---------- Record excerpts
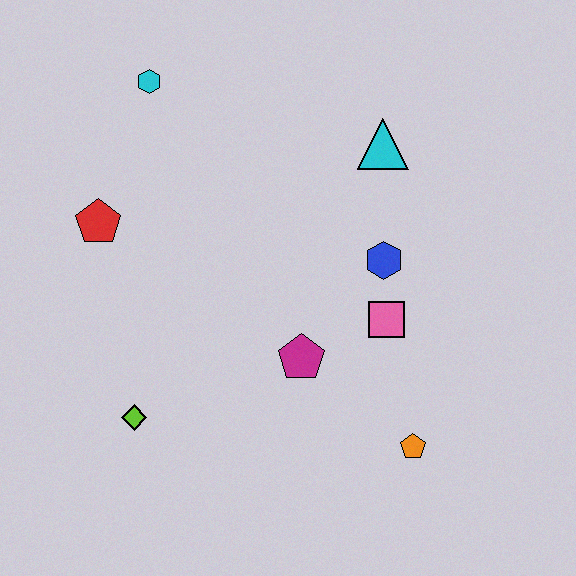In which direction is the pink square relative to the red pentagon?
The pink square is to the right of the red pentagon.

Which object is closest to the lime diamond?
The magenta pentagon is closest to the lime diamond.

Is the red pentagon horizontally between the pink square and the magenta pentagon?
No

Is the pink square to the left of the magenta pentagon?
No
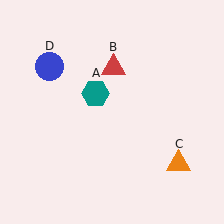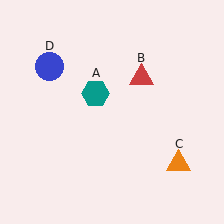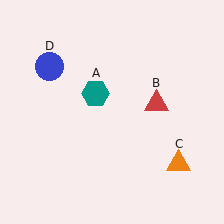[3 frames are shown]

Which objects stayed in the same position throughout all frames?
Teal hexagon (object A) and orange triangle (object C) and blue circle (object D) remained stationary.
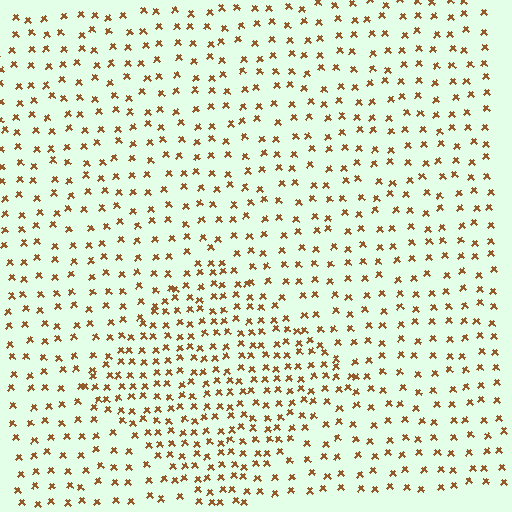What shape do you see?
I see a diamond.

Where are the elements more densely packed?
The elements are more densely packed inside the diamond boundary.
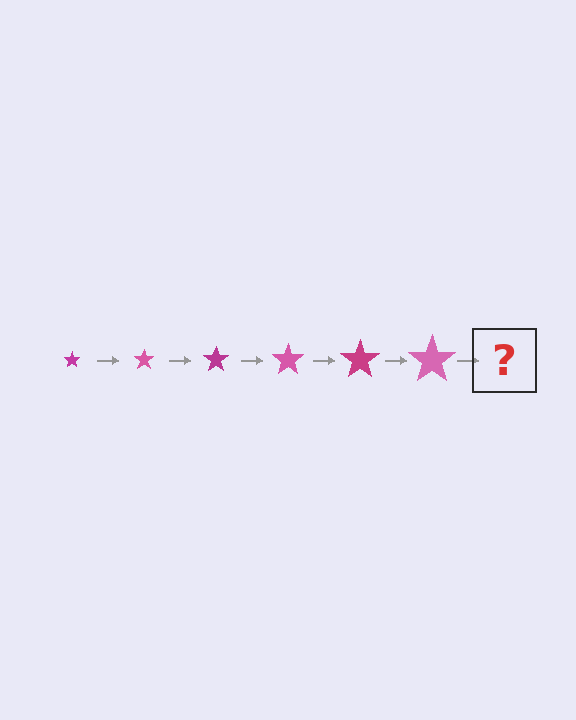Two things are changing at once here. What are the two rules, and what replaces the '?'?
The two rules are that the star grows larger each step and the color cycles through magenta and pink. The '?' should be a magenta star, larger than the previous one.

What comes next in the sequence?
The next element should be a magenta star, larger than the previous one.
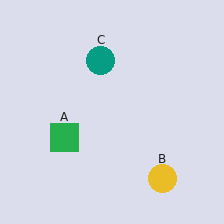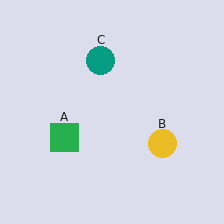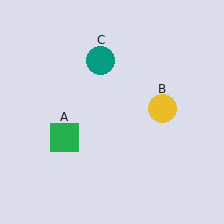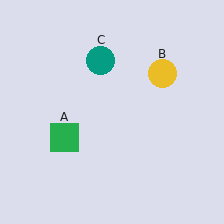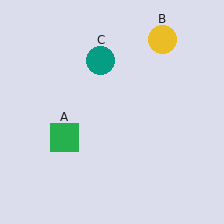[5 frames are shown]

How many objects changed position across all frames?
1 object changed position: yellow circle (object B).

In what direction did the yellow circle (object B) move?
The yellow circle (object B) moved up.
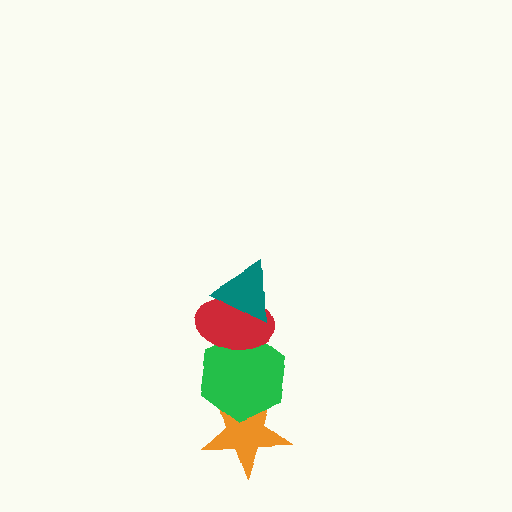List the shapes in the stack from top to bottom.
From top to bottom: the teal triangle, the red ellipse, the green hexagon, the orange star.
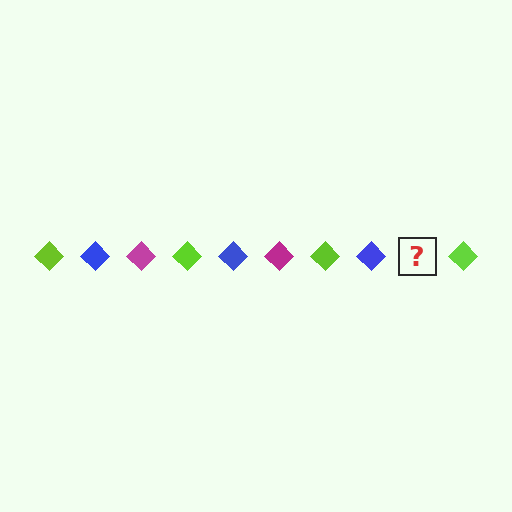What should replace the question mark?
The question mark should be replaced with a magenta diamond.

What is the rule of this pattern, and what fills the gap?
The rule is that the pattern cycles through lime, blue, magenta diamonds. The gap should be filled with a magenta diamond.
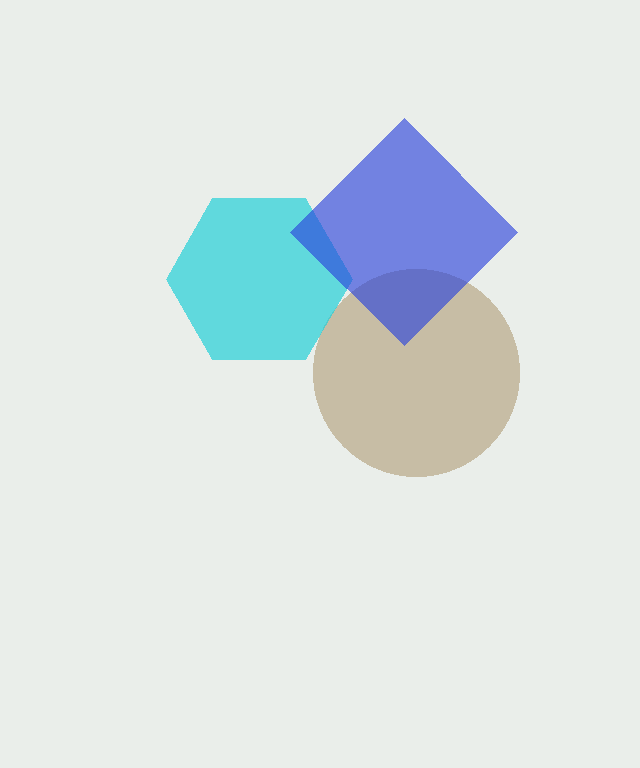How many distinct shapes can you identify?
--------------------
▸ Aim of the task:
Leave out every picture and write out exactly the lines running from the line containing "[3 frames are shown]" to the end of the listing above.

▸ Correct response:
[3 frames are shown]

Which objects stayed in the same position throughout all frames?
Teal hexagon (object A) and orange triangle (object C) and blue circle (object D) remained stationary.
What shape do you see?
I see a diamond.

Where are the elements more densely packed?
The elements are more densely packed inside the diamond boundary.
Two things are changing at once here. What are the two rules, and what replaces the '?'?
The two rules are that the star grows larger each step and the color cycles through magenta and pink. The '?' should be a magenta star, larger than the previous one.

What comes next in the sequence?
The next element should be a magenta star, larger than the previous one.
[5 frames are shown]

How many objects changed position across all frames?
1 object changed position: yellow circle (object B).

In what direction did the yellow circle (object B) move?
The yellow circle (object B) moved up.
List the shapes in the stack from top to bottom.
From top to bottom: the teal triangle, the red ellipse, the green hexagon, the orange star.
What should replace the question mark?
The question mark should be replaced with a magenta diamond.

What is the rule of this pattern, and what fills the gap?
The rule is that the pattern cycles through lime, blue, magenta diamonds. The gap should be filled with a magenta diamond.
How many distinct shapes can you identify?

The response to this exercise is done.